-- Begin DATA PROVIDED --
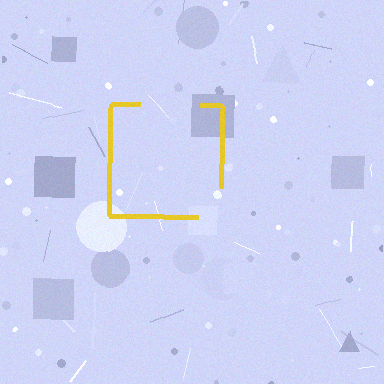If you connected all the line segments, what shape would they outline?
They would outline a square.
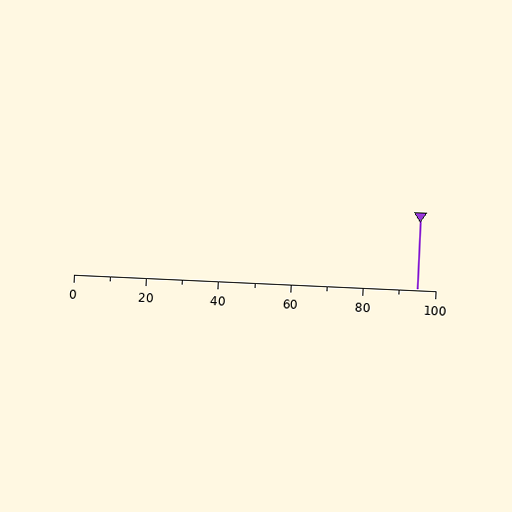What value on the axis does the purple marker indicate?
The marker indicates approximately 95.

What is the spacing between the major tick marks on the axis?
The major ticks are spaced 20 apart.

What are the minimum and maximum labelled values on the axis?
The axis runs from 0 to 100.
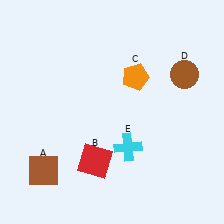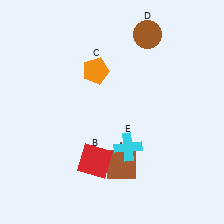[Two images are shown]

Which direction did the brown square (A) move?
The brown square (A) moved right.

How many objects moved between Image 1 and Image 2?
3 objects moved between the two images.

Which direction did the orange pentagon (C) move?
The orange pentagon (C) moved left.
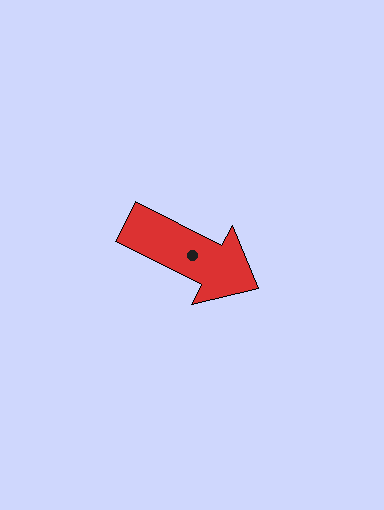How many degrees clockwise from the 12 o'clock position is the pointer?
Approximately 117 degrees.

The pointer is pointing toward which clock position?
Roughly 4 o'clock.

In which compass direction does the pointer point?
Southeast.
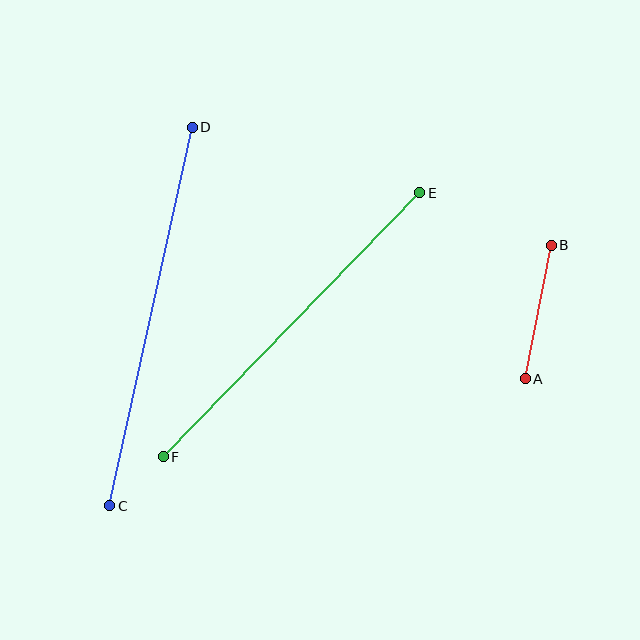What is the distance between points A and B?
The distance is approximately 136 pixels.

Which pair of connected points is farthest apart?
Points C and D are farthest apart.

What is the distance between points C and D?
The distance is approximately 388 pixels.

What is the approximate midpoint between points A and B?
The midpoint is at approximately (538, 312) pixels.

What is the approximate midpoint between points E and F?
The midpoint is at approximately (291, 325) pixels.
-- End DATA PROVIDED --
[TASK STATEMENT] Your copy of the data should match it exactly, except that pictures are left out.

[SOLUTION TO THIS EXERCISE]
If you connected all the line segments, what shape would they outline?
They would outline a square.
What value on the axis does the purple marker indicate?
The marker indicates approximately 95.

What is the spacing between the major tick marks on the axis?
The major ticks are spaced 20 apart.

What are the minimum and maximum labelled values on the axis?
The axis runs from 0 to 100.
[Two images are shown]

Which direction did the brown square (A) move?
The brown square (A) moved right.

How many objects moved between Image 1 and Image 2?
3 objects moved between the two images.

Which direction did the orange pentagon (C) move?
The orange pentagon (C) moved left.
How many degrees clockwise from the 12 o'clock position is the pointer?
Approximately 117 degrees.

The pointer is pointing toward which clock position?
Roughly 4 o'clock.

In which compass direction does the pointer point?
Southeast.
What is the distance between points A and B?
The distance is approximately 136 pixels.

Which pair of connected points is farthest apart?
Points C and D are farthest apart.

What is the distance between points C and D?
The distance is approximately 388 pixels.

What is the approximate midpoint between points A and B?
The midpoint is at approximately (538, 312) pixels.

What is the approximate midpoint between points E and F?
The midpoint is at approximately (291, 325) pixels.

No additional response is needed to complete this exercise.